## TASK PROMPT
Reproduce exactly the span of lines beginning at the one with "Are the texture elements near" and ending at the last line of the data below, omitting pictures.

* START DATA PROVIDED *

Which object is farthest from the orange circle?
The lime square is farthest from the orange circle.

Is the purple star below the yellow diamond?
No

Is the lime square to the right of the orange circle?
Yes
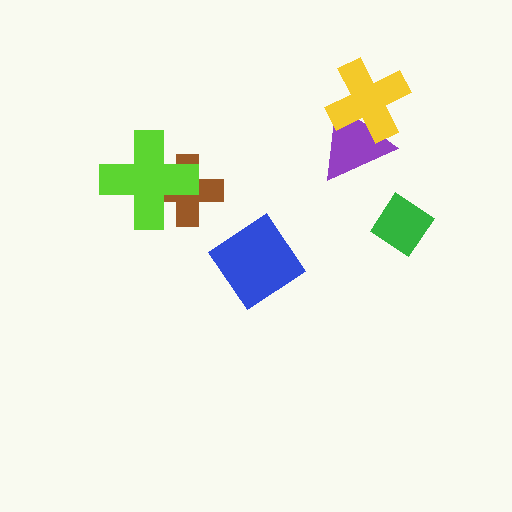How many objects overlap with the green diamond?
0 objects overlap with the green diamond.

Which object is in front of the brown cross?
The lime cross is in front of the brown cross.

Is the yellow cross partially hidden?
No, no other shape covers it.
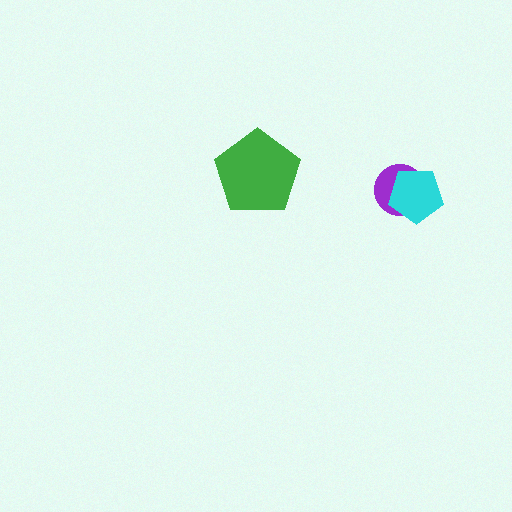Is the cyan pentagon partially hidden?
No, no other shape covers it.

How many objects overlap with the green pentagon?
0 objects overlap with the green pentagon.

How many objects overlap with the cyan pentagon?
1 object overlaps with the cyan pentagon.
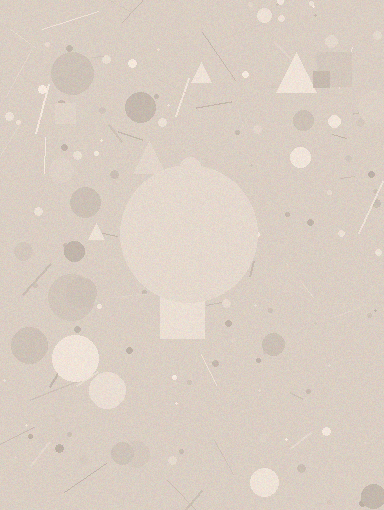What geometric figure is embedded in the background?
A circle is embedded in the background.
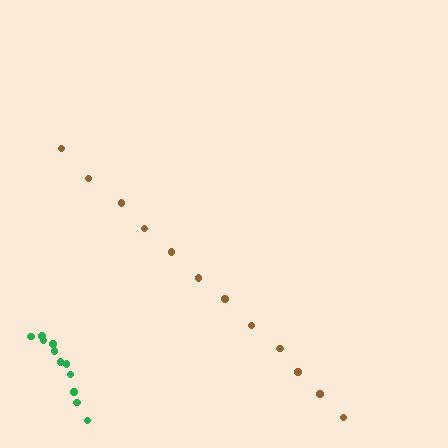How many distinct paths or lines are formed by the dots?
There are 2 distinct paths.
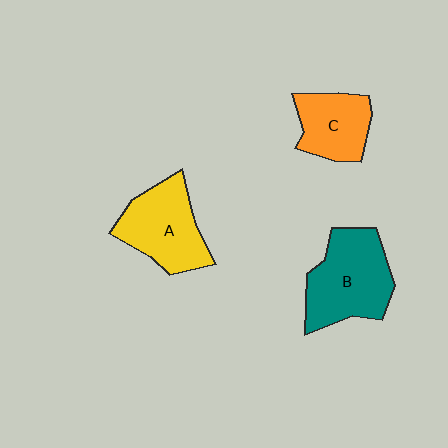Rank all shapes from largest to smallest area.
From largest to smallest: B (teal), A (yellow), C (orange).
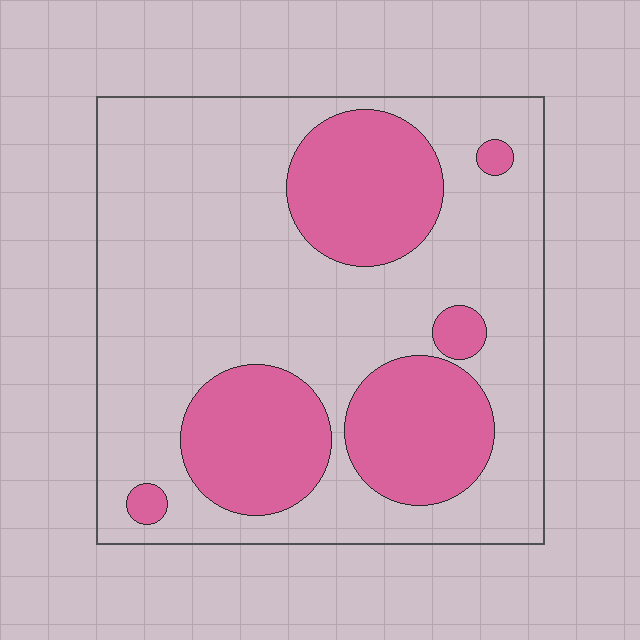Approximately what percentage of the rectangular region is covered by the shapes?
Approximately 30%.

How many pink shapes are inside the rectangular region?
6.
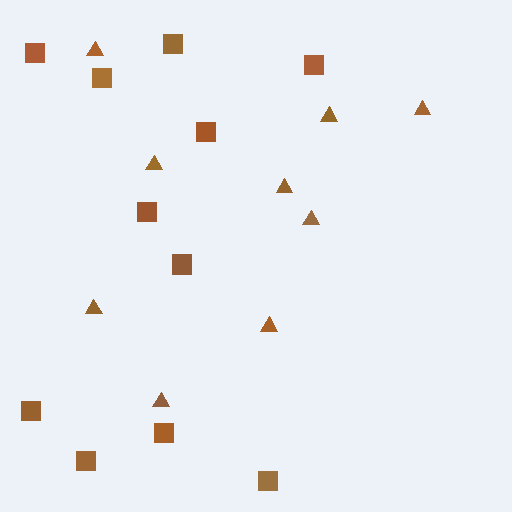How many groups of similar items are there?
There are 2 groups: one group of squares (11) and one group of triangles (9).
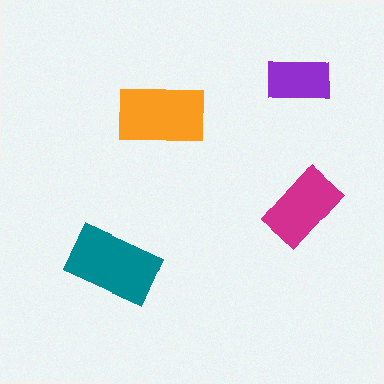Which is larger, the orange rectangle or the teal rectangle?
The teal one.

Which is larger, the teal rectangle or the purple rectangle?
The teal one.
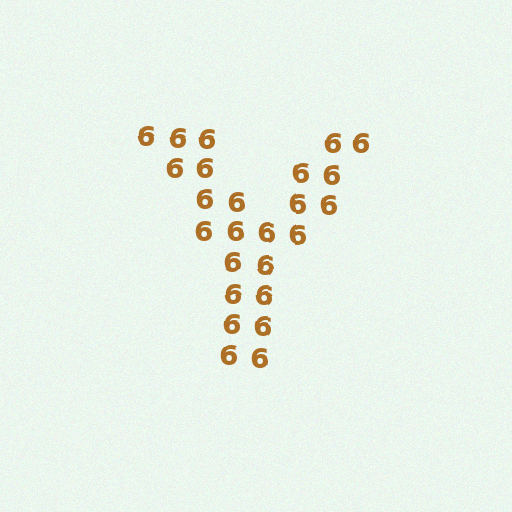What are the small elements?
The small elements are digit 6's.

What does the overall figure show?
The overall figure shows the letter Y.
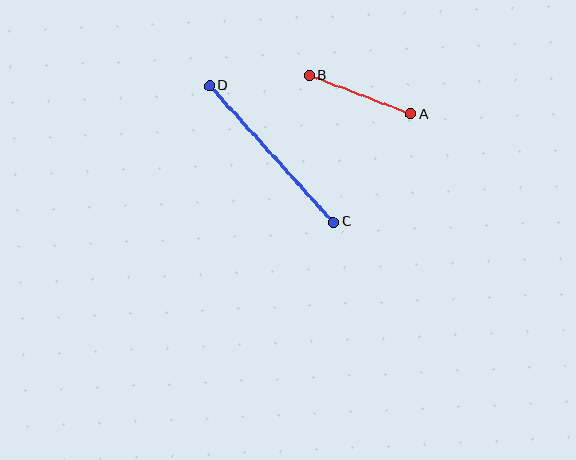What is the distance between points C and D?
The distance is approximately 184 pixels.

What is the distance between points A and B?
The distance is approximately 109 pixels.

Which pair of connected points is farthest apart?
Points C and D are farthest apart.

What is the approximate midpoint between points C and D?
The midpoint is at approximately (271, 154) pixels.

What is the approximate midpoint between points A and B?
The midpoint is at approximately (360, 95) pixels.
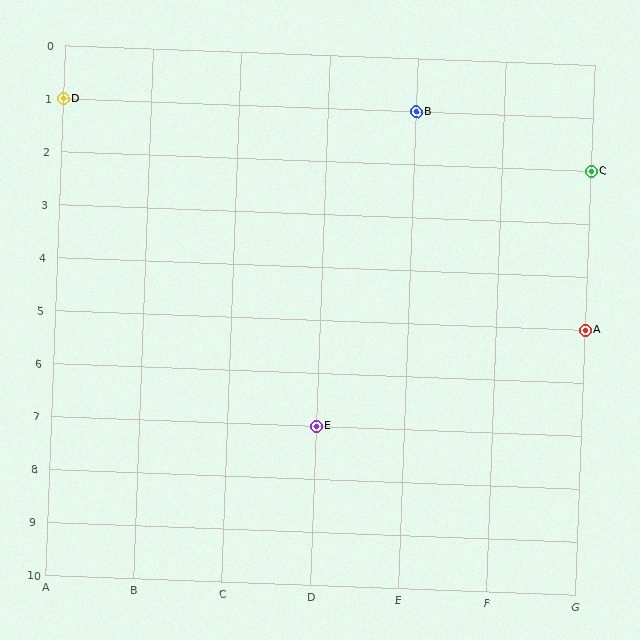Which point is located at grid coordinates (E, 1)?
Point B is at (E, 1).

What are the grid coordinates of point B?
Point B is at grid coordinates (E, 1).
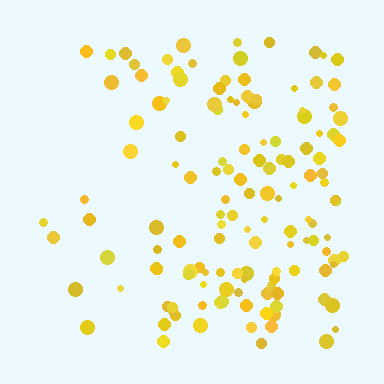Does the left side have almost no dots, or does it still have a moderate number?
Still a moderate number, just noticeably fewer than the right.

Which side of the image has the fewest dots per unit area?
The left.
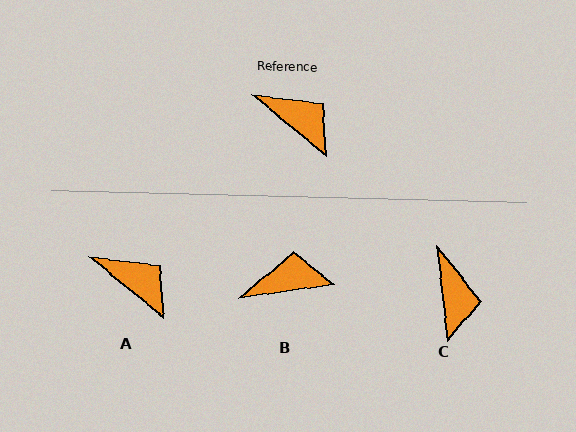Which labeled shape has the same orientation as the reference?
A.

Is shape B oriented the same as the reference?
No, it is off by about 47 degrees.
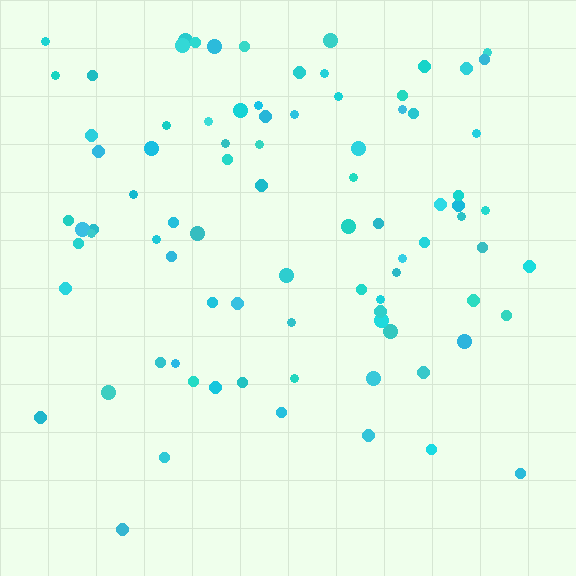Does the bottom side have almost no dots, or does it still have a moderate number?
Still a moderate number, just noticeably fewer than the top.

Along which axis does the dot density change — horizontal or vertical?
Vertical.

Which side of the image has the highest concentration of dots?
The top.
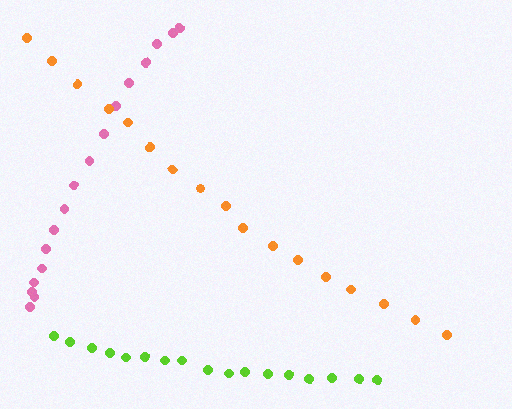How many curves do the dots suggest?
There are 3 distinct paths.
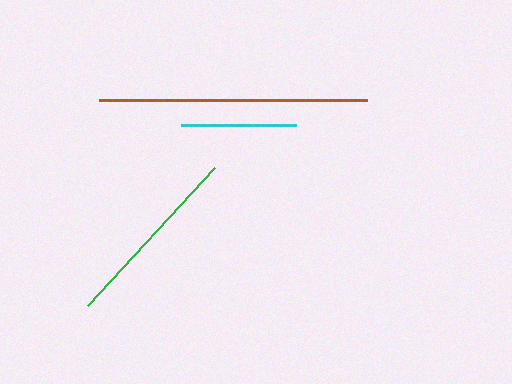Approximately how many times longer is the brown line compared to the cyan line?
The brown line is approximately 2.3 times the length of the cyan line.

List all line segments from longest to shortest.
From longest to shortest: brown, green, cyan.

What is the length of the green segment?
The green segment is approximately 187 pixels long.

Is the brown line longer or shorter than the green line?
The brown line is longer than the green line.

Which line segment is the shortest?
The cyan line is the shortest at approximately 115 pixels.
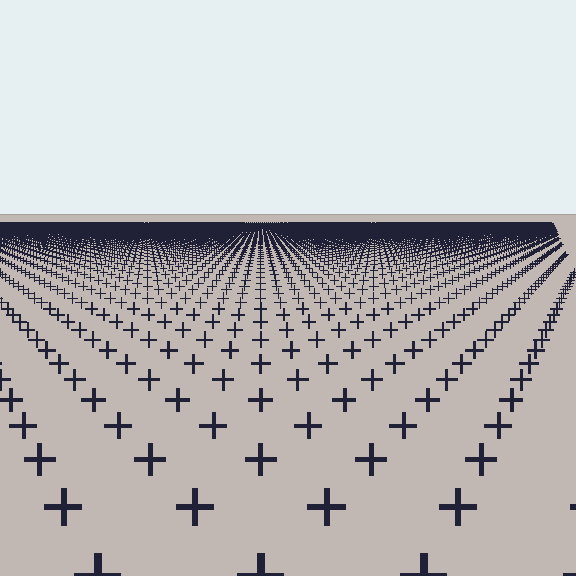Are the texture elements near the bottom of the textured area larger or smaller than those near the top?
Larger. Near the bottom, elements are closer to the viewer and appear at a bigger on-screen size.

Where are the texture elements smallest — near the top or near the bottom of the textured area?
Near the top.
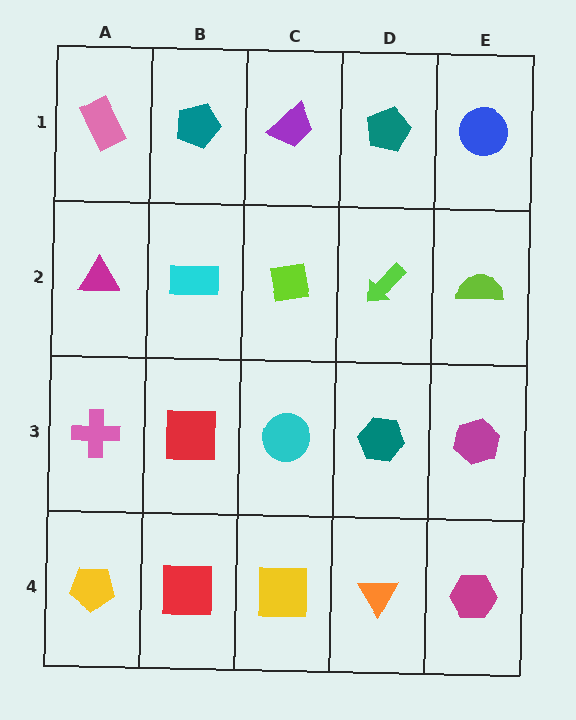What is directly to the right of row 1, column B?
A purple trapezoid.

* END DATA PROVIDED *

## ANSWER TO THIS PROBLEM
Are the texture elements near the bottom of the textured area larger or smaller than those near the top?
Larger. Near the bottom, elements are closer to the viewer and appear at a bigger on-screen size.

Where are the texture elements smallest — near the top or near the bottom of the textured area?
Near the top.
What is directly to the right of row 1, column B?
A purple trapezoid.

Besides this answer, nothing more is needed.